- **Requirements**: Exact reproduction is required for the lines bounded by the one containing "What is the size" and the one containing "Roughly what percentage", both bounds included. Print them without any pictures.

- **Records provided**:
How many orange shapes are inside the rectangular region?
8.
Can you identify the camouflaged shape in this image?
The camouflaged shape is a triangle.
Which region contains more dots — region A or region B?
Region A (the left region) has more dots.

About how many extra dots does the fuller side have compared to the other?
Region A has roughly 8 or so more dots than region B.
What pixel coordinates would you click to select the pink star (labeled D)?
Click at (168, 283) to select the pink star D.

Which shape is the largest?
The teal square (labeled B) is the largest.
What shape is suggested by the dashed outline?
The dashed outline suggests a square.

...

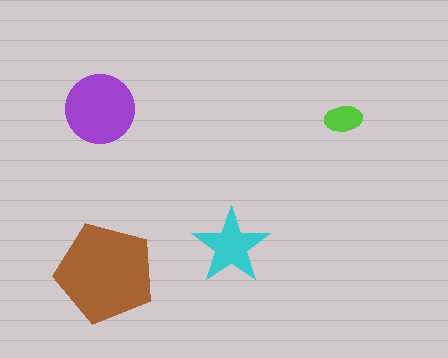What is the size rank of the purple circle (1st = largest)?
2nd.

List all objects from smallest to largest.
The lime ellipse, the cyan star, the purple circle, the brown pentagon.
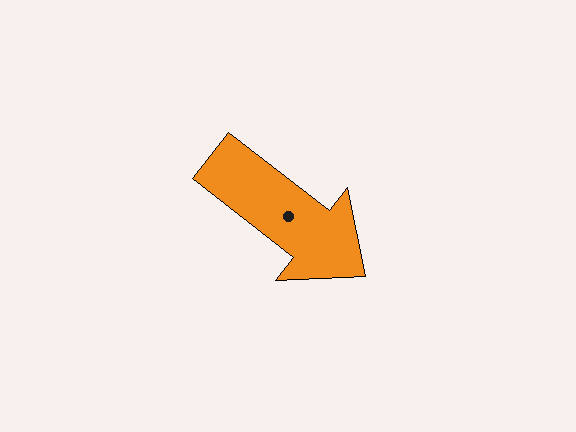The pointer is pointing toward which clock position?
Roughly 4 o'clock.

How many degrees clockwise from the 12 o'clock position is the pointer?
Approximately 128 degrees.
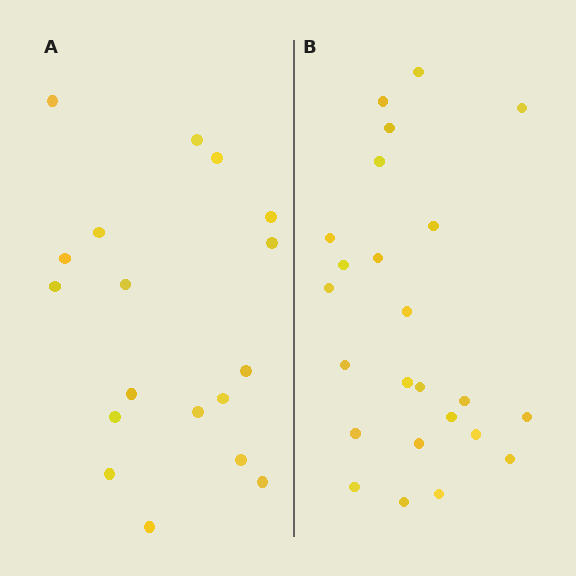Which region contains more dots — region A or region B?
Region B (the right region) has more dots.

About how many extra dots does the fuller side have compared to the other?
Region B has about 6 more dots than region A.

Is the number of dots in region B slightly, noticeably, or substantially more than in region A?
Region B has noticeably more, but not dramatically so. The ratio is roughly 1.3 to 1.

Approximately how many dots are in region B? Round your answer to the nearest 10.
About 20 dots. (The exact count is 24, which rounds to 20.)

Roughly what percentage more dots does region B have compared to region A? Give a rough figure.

---

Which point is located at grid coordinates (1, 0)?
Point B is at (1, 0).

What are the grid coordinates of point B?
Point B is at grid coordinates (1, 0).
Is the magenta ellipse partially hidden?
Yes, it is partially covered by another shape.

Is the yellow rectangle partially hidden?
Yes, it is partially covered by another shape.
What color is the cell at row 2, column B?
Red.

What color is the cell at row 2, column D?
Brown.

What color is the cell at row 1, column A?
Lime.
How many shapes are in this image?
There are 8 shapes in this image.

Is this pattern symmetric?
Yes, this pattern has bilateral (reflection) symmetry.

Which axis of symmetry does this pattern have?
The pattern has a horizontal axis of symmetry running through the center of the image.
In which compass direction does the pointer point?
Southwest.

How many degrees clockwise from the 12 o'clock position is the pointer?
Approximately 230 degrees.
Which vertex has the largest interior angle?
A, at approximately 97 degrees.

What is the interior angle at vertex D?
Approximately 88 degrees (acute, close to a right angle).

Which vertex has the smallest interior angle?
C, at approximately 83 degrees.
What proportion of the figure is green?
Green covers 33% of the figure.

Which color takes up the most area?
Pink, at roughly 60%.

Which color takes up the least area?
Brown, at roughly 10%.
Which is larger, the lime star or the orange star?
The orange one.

- **Answer**:
What is the size rank of the purple circle (1st = largest)?
2nd.

List all objects from smallest to largest.
The lime ellipse, the cyan star, the purple circle, the brown pentagon.
The pointer is pointing toward which clock position?
Roughly 4 o'clock.

How many degrees clockwise from the 12 o'clock position is the pointer?
Approximately 128 degrees.
Which region contains more dots — region A or region B?
Region B (the right region) has more dots.

About how many extra dots does the fuller side have compared to the other?
Region B has about 6 more dots than region A.

Is the number of dots in region B slightly, noticeably, or substantially more than in region A?
Region B has noticeably more, but not dramatically so. The ratio is roughly 1.3 to 1.

Approximately how many dots are in region B? Round your answer to the nearest 10.
About 20 dots. (The exact count is 24, which rounds to 20.)

Roughly what percentage more dots does region B have compared to region A? Give a rough figure.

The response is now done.